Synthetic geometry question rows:
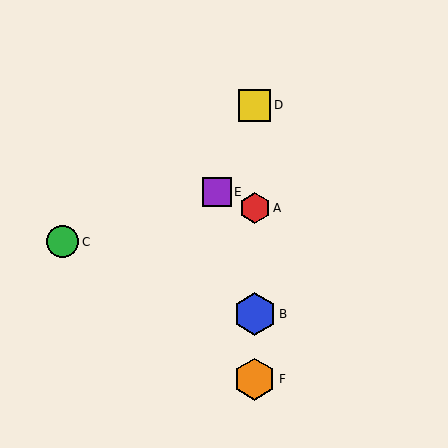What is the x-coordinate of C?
Object C is at x≈62.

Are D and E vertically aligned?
No, D is at x≈255 and E is at x≈217.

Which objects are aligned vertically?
Objects A, B, D, F are aligned vertically.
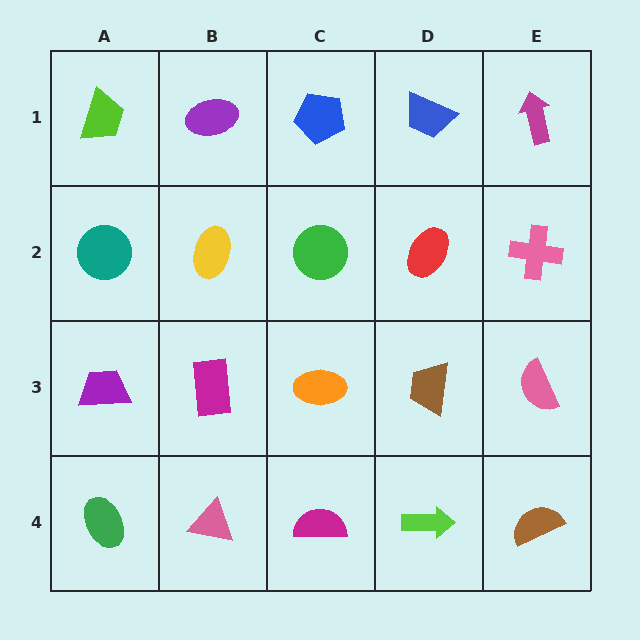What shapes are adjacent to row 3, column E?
A pink cross (row 2, column E), a brown semicircle (row 4, column E), a brown trapezoid (row 3, column D).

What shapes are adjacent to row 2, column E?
A magenta arrow (row 1, column E), a pink semicircle (row 3, column E), a red ellipse (row 2, column D).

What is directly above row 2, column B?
A purple ellipse.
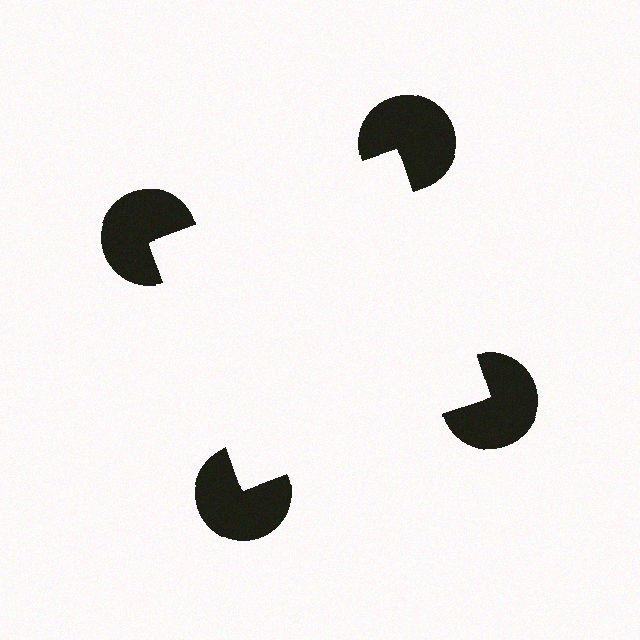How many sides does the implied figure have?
4 sides.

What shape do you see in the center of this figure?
An illusory square — its edges are inferred from the aligned wedge cuts in the pac-man discs, not physically drawn.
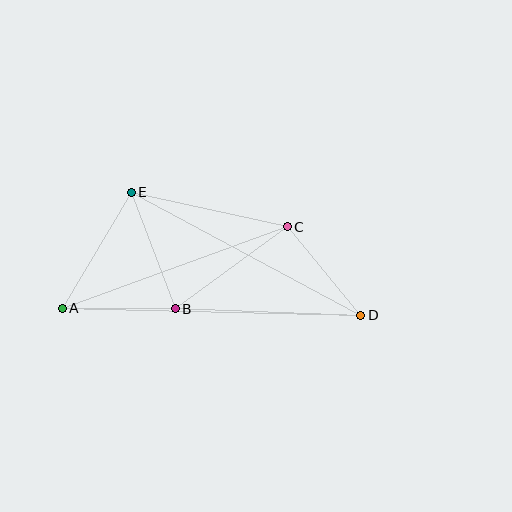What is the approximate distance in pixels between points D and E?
The distance between D and E is approximately 260 pixels.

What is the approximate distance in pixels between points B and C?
The distance between B and C is approximately 139 pixels.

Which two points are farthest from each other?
Points A and D are farthest from each other.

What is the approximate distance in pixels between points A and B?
The distance between A and B is approximately 113 pixels.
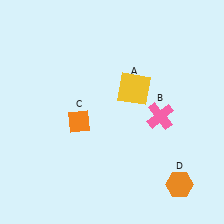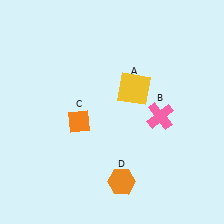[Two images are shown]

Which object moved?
The orange hexagon (D) moved left.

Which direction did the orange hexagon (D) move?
The orange hexagon (D) moved left.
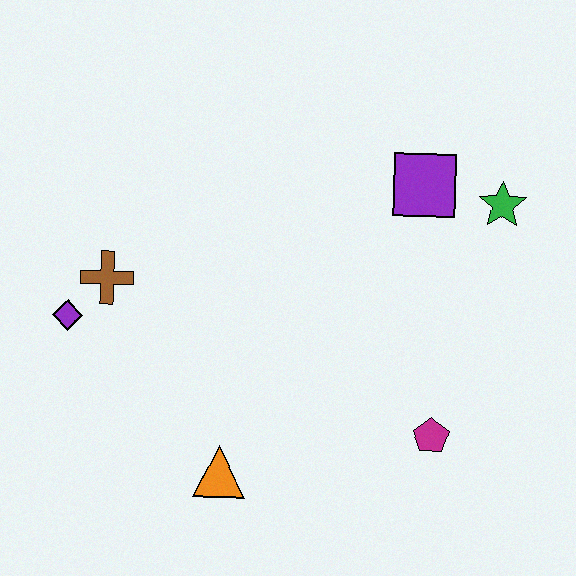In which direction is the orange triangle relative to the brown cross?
The orange triangle is below the brown cross.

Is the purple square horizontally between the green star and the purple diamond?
Yes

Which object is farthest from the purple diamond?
The green star is farthest from the purple diamond.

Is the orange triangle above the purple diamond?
No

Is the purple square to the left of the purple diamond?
No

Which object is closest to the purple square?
The green star is closest to the purple square.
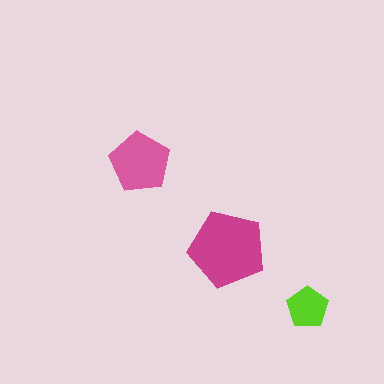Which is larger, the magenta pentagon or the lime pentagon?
The magenta one.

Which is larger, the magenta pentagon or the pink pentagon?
The magenta one.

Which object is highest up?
The pink pentagon is topmost.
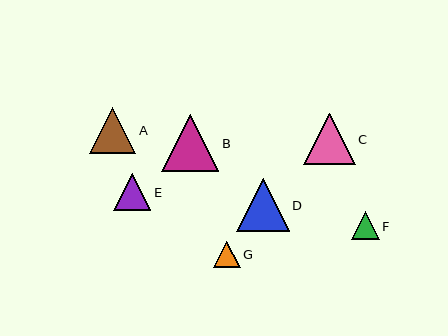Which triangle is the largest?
Triangle B is the largest with a size of approximately 57 pixels.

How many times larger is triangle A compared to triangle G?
Triangle A is approximately 1.7 times the size of triangle G.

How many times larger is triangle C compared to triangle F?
Triangle C is approximately 1.9 times the size of triangle F.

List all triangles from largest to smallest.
From largest to smallest: B, D, C, A, E, F, G.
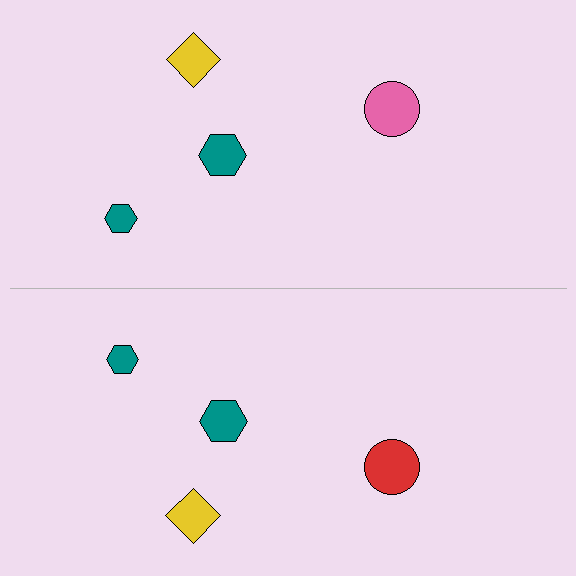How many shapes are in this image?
There are 8 shapes in this image.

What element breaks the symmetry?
The red circle on the bottom side breaks the symmetry — its mirror counterpart is pink.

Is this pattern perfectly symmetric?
No, the pattern is not perfectly symmetric. The red circle on the bottom side breaks the symmetry — its mirror counterpart is pink.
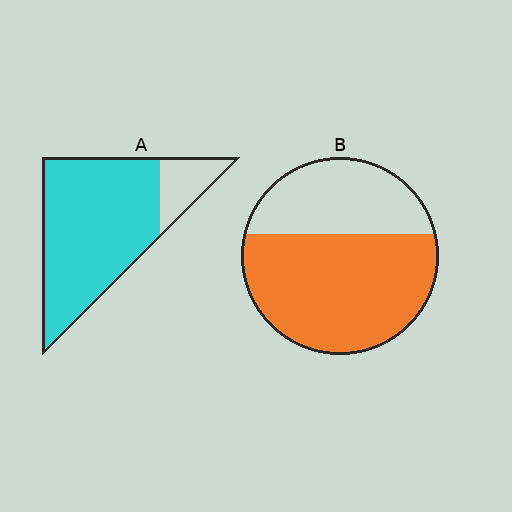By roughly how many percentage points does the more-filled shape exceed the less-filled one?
By roughly 20 percentage points (A over B).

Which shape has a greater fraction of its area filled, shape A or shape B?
Shape A.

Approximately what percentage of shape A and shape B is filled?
A is approximately 85% and B is approximately 65%.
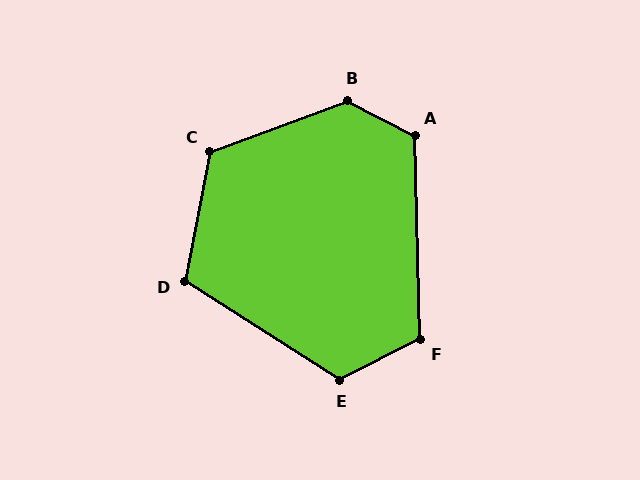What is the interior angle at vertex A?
Approximately 118 degrees (obtuse).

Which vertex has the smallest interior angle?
D, at approximately 112 degrees.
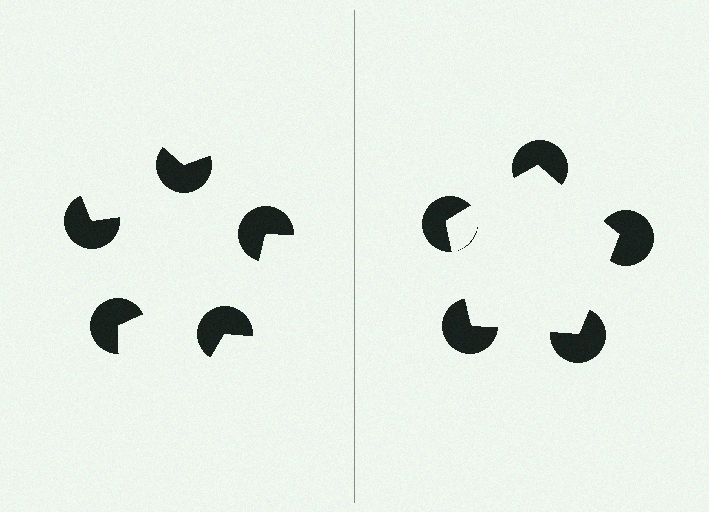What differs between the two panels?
The pac-man discs are positioned identically on both sides; only the wedge orientations differ. On the right they align to a pentagon; on the left they are misaligned.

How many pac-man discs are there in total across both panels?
10 — 5 on each side.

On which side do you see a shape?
An illusory pentagon appears on the right side. On the left side the wedge cuts are rotated, so no coherent shape forms.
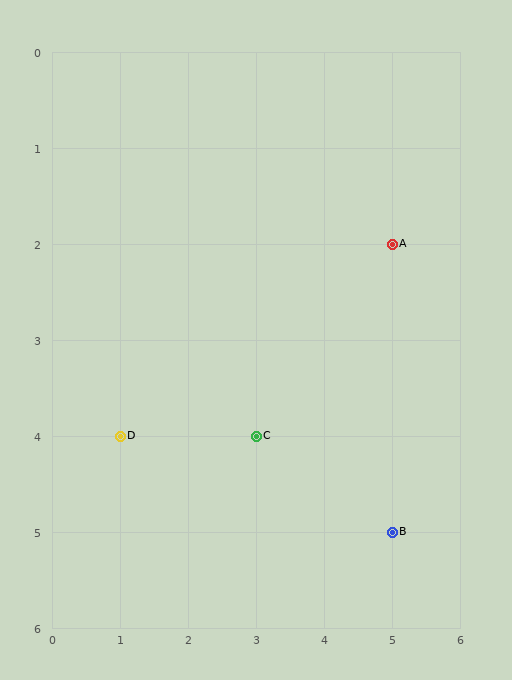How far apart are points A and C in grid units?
Points A and C are 2 columns and 2 rows apart (about 2.8 grid units diagonally).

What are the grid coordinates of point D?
Point D is at grid coordinates (1, 4).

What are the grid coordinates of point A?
Point A is at grid coordinates (5, 2).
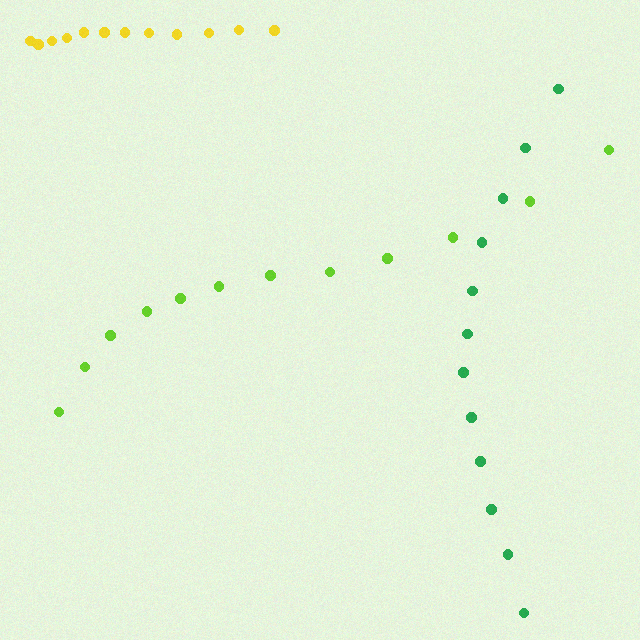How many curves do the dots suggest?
There are 3 distinct paths.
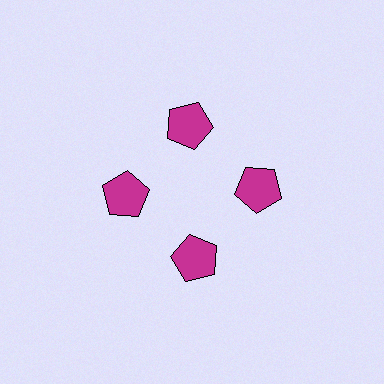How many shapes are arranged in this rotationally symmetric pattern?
There are 4 shapes, arranged in 4 groups of 1.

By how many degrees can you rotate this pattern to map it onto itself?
The pattern maps onto itself every 90 degrees of rotation.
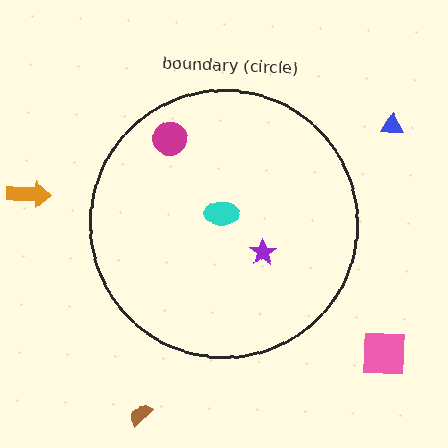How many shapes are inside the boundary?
3 inside, 4 outside.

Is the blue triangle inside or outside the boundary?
Outside.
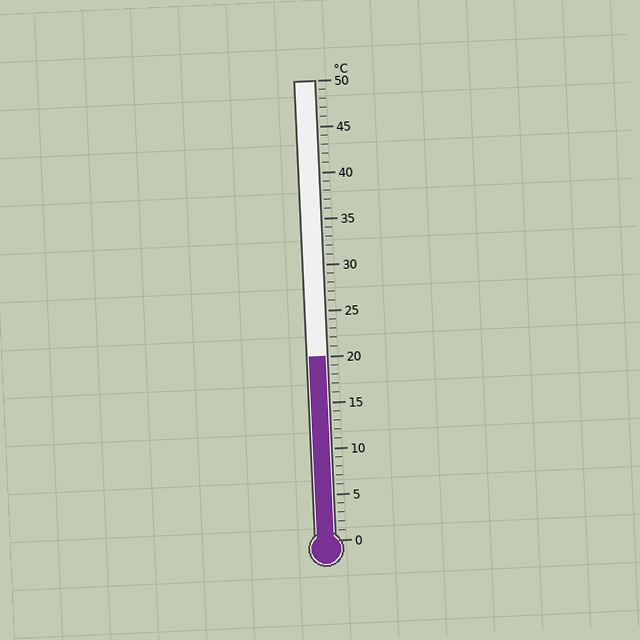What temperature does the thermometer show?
The thermometer shows approximately 20°C.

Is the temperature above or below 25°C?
The temperature is below 25°C.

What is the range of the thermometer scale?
The thermometer scale ranges from 0°C to 50°C.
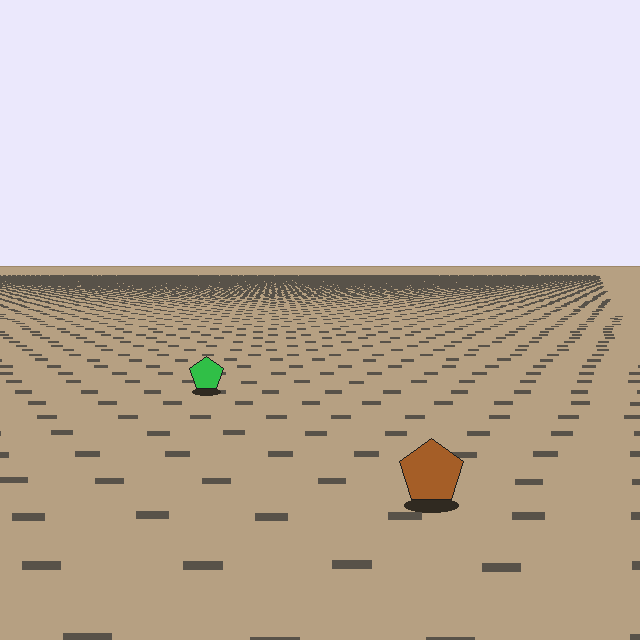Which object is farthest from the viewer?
The green pentagon is farthest from the viewer. It appears smaller and the ground texture around it is denser.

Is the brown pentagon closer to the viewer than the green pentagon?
Yes. The brown pentagon is closer — you can tell from the texture gradient: the ground texture is coarser near it.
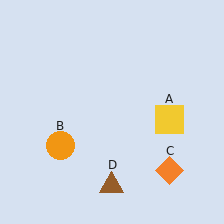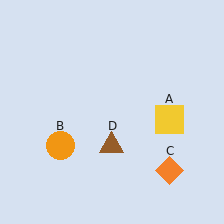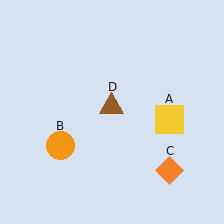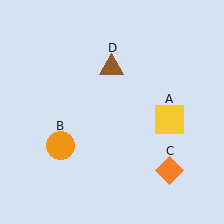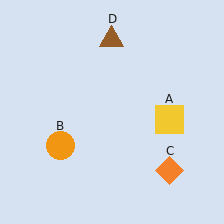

#### Work to do:
Write out the listing above exactly as it stands, pictures excluded.

#### Final result:
What is the x-coordinate of C?
Object C is at x≈62.

Are D and E vertically aligned?
No, D is at x≈255 and E is at x≈217.

Which objects are aligned vertically?
Objects A, B, D, F are aligned vertically.
What shapes are adjacent to row 3, column E?
A pink cross (row 2, column E), a brown semicircle (row 4, column E), a brown trapezoid (row 3, column D).

What shapes are adjacent to row 2, column E?
A magenta arrow (row 1, column E), a pink semicircle (row 3, column E), a red ellipse (row 2, column D).

What is directly above row 2, column B?
A purple ellipse.
How many sides does the implied figure have?
4 sides.

What shape do you see in the center of this figure?
An illusory square — its edges are inferred from the aligned wedge cuts in the pac-man discs, not physically drawn.
What is the approximate distance in pixels between points D and E?
The distance between D and E is approximately 260 pixels.

What is the approximate distance in pixels between points B and C?
The distance between B and C is approximately 139 pixels.

Which two points are farthest from each other?
Points A and D are farthest from each other.

What is the approximate distance in pixels between points A and B?
The distance between A and B is approximately 113 pixels.
[Two images are shown]

Which object moved?
The orange hexagon (D) moved left.

Which direction did the orange hexagon (D) move?
The orange hexagon (D) moved left.
In which direction is the orange triangle relative to the brown cross?
The orange triangle is below the brown cross.

Is the purple square horizontally between the green star and the purple diamond?
Yes

Which object is farthest from the purple diamond?
The green star is farthest from the purple diamond.

Is the orange triangle above the purple diamond?
No

Is the purple square to the left of the purple diamond?
No

Which object is closest to the purple square?
The green star is closest to the purple square.
Which is larger, the magenta pentagon or the lime pentagon?
The magenta one.

Which is larger, the magenta pentagon or the pink pentagon?
The magenta one.

Which object is highest up?
The pink pentagon is topmost.
Which triangle is the largest?
Triangle B is the largest with a size of approximately 57 pixels.

How many times larger is triangle A compared to triangle G?
Triangle A is approximately 1.7 times the size of triangle G.

How many times larger is triangle C compared to triangle F?
Triangle C is approximately 1.9 times the size of triangle F.

List all triangles from largest to smallest.
From largest to smallest: B, D, C, A, E, F, G.
How many shapes are in this image?
There are 8 shapes in this image.

What element breaks the symmetry?
The red circle on the bottom side breaks the symmetry — its mirror counterpart is pink.

Is this pattern perfectly symmetric?
No, the pattern is not perfectly symmetric. The red circle on the bottom side breaks the symmetry — its mirror counterpart is pink.
By roughly how many percentage points does the more-filled shape exceed the less-filled one?
By roughly 20 percentage points (A over B).

Which shape has a greater fraction of its area filled, shape A or shape B?
Shape A.

Approximately what percentage of shape A and shape B is filled?
A is approximately 85% and B is approximately 65%.
What is the interior angle at vertex A?
Approximately 118 degrees (obtuse).

Which vertex has the smallest interior angle?
D, at approximately 112 degrees.
What differs between the two panels?
The pac-man discs are positioned identically on both sides; only the wedge orientations differ. On the right they align to a pentagon; on the left they are misaligned.

How many pac-man discs are there in total across both panels?
10 — 5 on each side.

On which side do you see a shape?
An illusory pentagon appears on the right side. On the left side the wedge cuts are rotated, so no coherent shape forms.
How far apart are points A and C in grid units?
Points A and C are 2 columns and 2 rows apart (about 2.8 grid units diagonally).

What are the grid coordinates of point D?
Point D is at grid coordinates (1, 4).

What are the grid coordinates of point A?
Point A is at grid coordinates (5, 2).
How many curves do the dots suggest?
There are 3 distinct paths.
How many shapes are arranged in this rotationally symmetric pattern?
There are 4 shapes, arranged in 4 groups of 1.

By how many degrees can you rotate this pattern to map it onto itself?
The pattern maps onto itself every 90 degrees of rotation.
How many shapes are inside the boundary?
3 inside, 4 outside.

Is the blue triangle inside or outside the boundary?
Outside.
What temperature does the thermometer show?
The thermometer shows approximately 20°C.

Is the temperature above or below 25°C?
The temperature is below 25°C.

What is the range of the thermometer scale?
The thermometer scale ranges from 0°C to 50°C.
Which object is farthest from the viewer?
The green pentagon is farthest from the viewer. It appears smaller and the ground texture around it is denser.

Is the brown pentagon closer to the viewer than the green pentagon?
Yes. The brown pentagon is closer — you can tell from the texture gradient: the ground texture is coarser near it.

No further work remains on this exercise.